RECORDS PROVIDED >>
⟨

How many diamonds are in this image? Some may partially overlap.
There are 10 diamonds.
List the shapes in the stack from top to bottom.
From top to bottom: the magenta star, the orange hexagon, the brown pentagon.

⟩
⟨

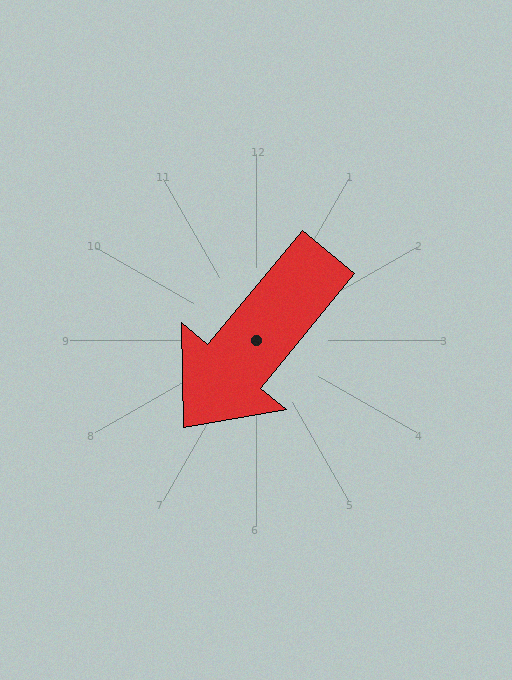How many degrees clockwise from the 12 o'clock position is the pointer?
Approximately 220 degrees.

⟩
⟨

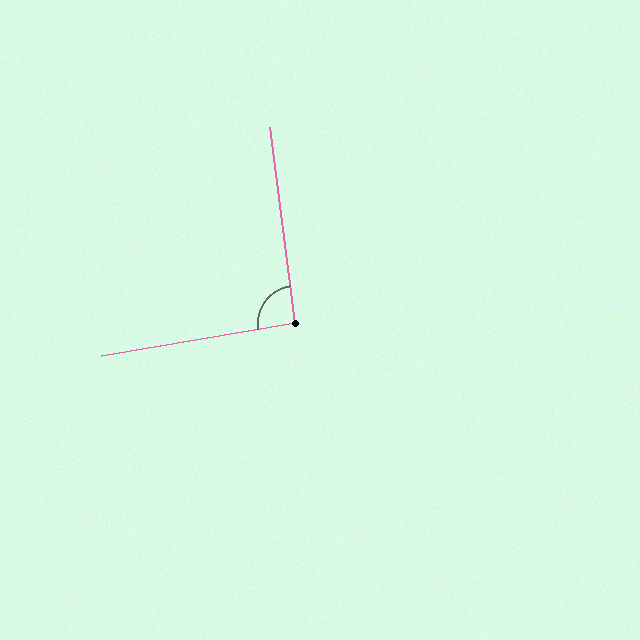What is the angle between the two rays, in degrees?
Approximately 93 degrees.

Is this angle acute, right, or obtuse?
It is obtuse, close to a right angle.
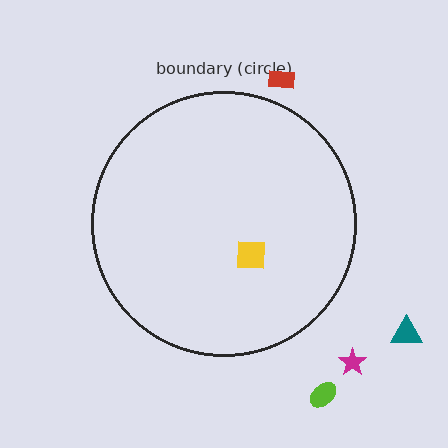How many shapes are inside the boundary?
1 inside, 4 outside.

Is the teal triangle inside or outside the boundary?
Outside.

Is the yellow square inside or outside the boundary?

⟩

WHAT THE EXERCISE ASKS >> Quote the data above exactly from the line with "What is the" to the line with "Is the yellow", both ends counted, and nothing else. Pictures don't go in.

TASK SOLUTION >>
What is the angle between the two rays, in degrees?
Approximately 93 degrees.

Is this angle acute, right, or obtuse?
It is obtuse, close to a right angle.
How many shapes are inside the boundary?
1 inside, 4 outside.

Is the teal triangle inside or outside the boundary?
Outside.

Is the yellow square inside or outside the boundary?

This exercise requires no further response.